GIVEN PROBLEM> Exclude the pictures, then quote exactly the lines from the one holding "Which square is the smallest?" through the last line of the records.

EXERCISE INPUT>
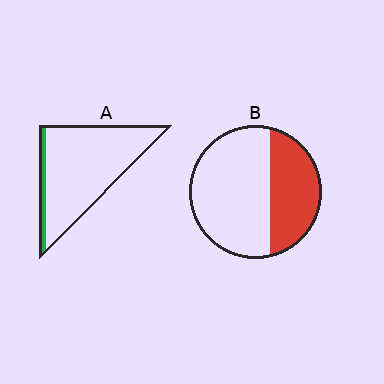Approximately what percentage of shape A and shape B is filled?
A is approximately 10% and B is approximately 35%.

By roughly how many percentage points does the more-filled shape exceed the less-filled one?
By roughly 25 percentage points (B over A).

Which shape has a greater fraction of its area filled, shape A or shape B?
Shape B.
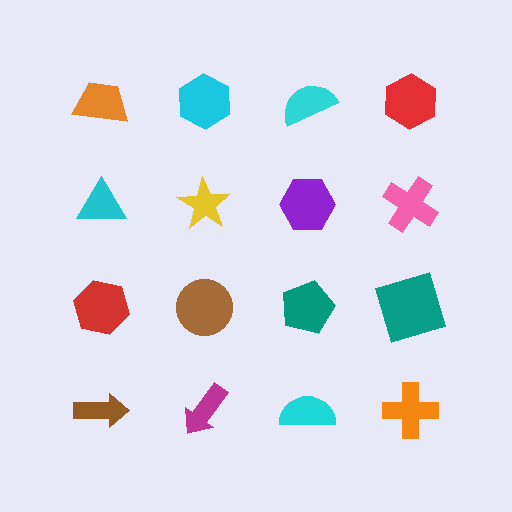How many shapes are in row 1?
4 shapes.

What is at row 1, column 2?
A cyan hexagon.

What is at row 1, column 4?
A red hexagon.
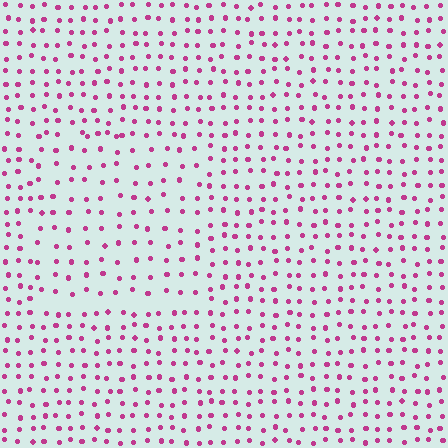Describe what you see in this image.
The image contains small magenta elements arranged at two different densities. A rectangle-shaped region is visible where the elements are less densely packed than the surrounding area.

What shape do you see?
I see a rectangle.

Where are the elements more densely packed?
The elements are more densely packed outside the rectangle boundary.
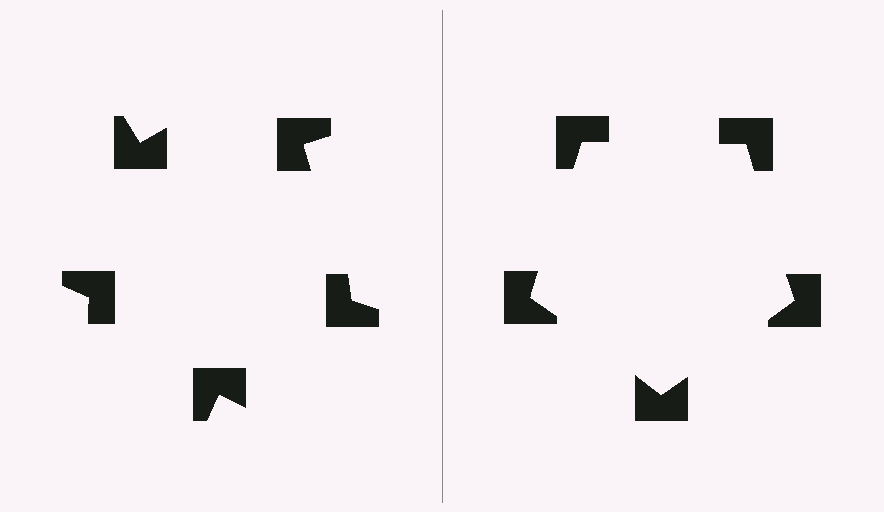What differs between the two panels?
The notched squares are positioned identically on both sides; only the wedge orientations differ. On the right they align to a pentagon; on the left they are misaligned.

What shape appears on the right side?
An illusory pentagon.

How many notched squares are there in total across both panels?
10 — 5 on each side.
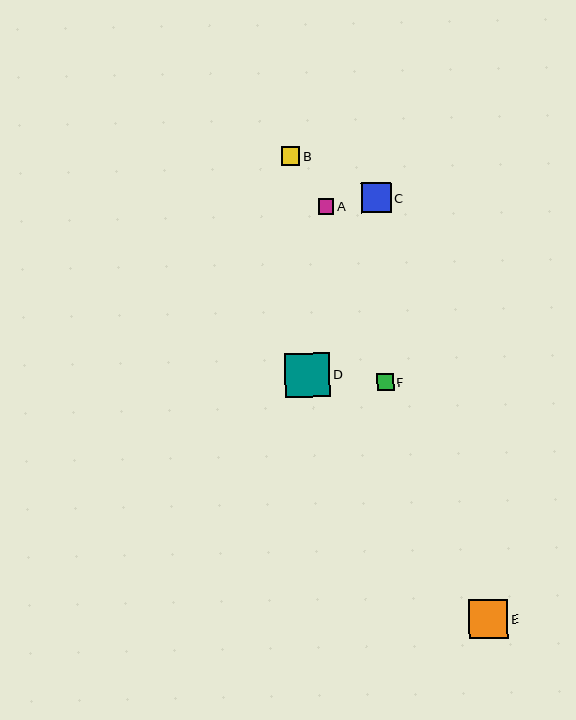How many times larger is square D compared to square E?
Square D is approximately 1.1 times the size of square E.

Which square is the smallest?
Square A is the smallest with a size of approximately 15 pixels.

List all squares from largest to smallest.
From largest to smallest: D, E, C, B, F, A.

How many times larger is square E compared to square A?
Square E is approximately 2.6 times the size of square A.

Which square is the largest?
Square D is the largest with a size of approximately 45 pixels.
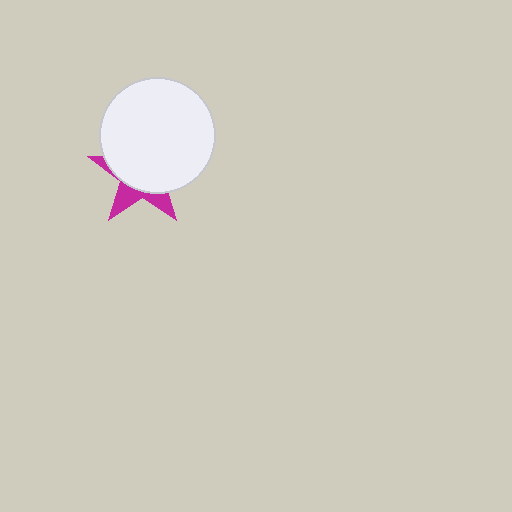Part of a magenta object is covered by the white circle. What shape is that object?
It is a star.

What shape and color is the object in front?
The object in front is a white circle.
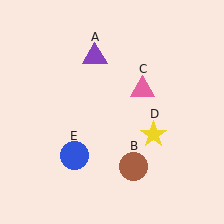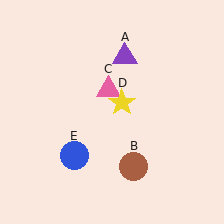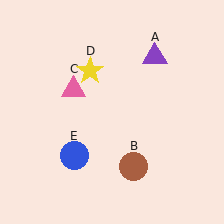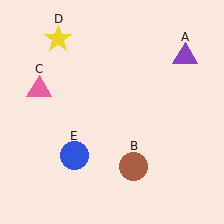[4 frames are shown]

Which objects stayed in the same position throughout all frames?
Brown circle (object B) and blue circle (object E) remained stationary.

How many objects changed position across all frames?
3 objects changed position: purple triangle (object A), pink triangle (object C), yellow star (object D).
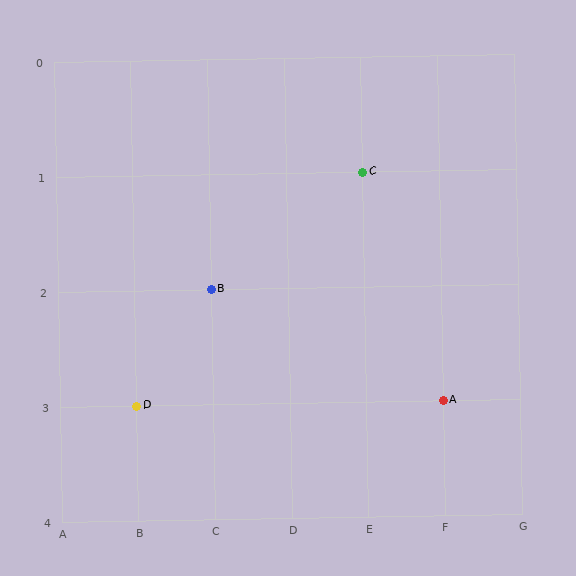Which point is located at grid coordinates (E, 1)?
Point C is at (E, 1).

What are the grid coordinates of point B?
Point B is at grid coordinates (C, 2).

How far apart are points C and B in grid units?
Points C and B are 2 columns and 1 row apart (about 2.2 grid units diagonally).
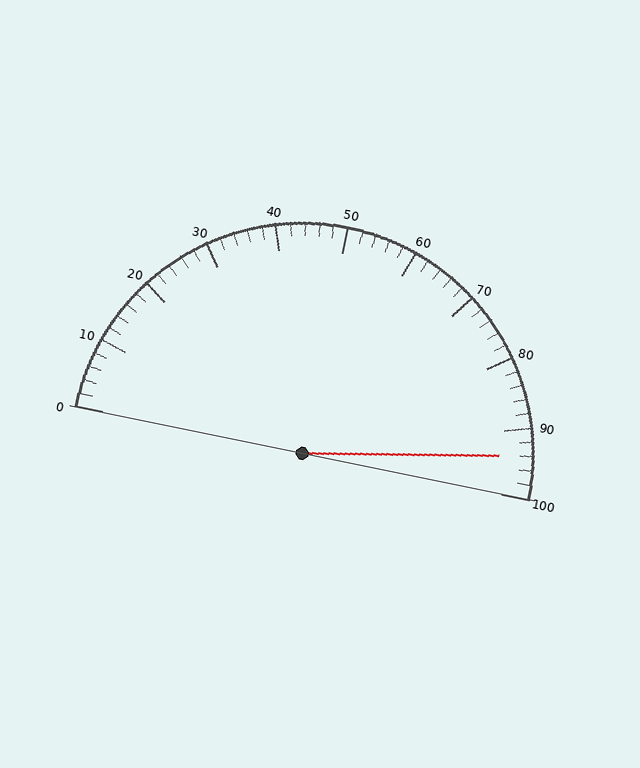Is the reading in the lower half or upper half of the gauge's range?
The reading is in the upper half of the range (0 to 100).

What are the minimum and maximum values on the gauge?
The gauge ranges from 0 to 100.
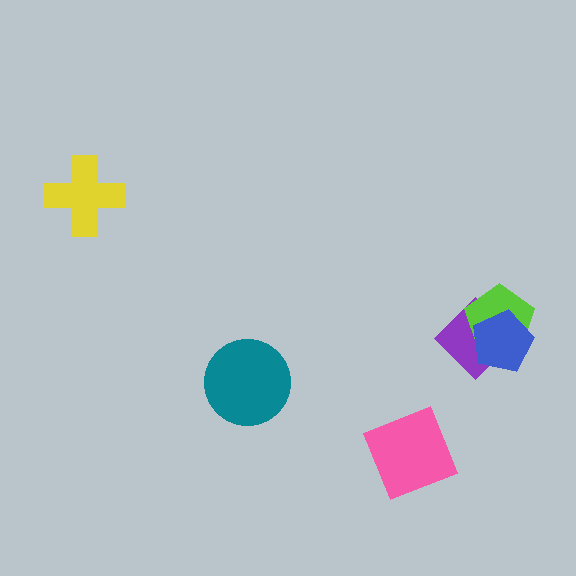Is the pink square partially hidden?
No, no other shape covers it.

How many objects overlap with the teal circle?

CORRECT OUTPUT>
Which square is the smallest?
Square A is the smallest with a size of approximately 15 pixels.

List all squares from largest to smallest.
From largest to smallest: D, E, C, B, F, A.

How many times larger is square E compared to square A?
Square E is approximately 2.6 times the size of square A.

Which square is the largest?
Square D is the largest with a size of approximately 45 pixels.
Part of a magenta object is covered by the white circle. What shape is that object?
It is a star.

What shape and color is the object in front?
The object in front is a white circle.
[4 frames are shown]

Which objects stayed in the same position throughout all frames?
Brown circle (object B) and blue circle (object E) remained stationary.

How many objects changed position across all frames?
3 objects changed position: purple triangle (object A), pink triangle (object C), yellow star (object D).
Which point is located at grid coordinates (E, 1)?
Point C is at (E, 1).

What are the grid coordinates of point B?
Point B is at grid coordinates (C, 2).

How far apart are points C and B in grid units?
Points C and B are 2 columns and 1 row apart (about 2.2 grid units diagonally).
Is the reading in the lower half or upper half of the gauge's range?
The reading is in the upper half of the range (0 to 100).

What are the minimum and maximum values on the gauge?
The gauge ranges from 0 to 100.
Is the pink square partially hidden?
No, no other shape covers it.

How many objects overlap with the teal circle?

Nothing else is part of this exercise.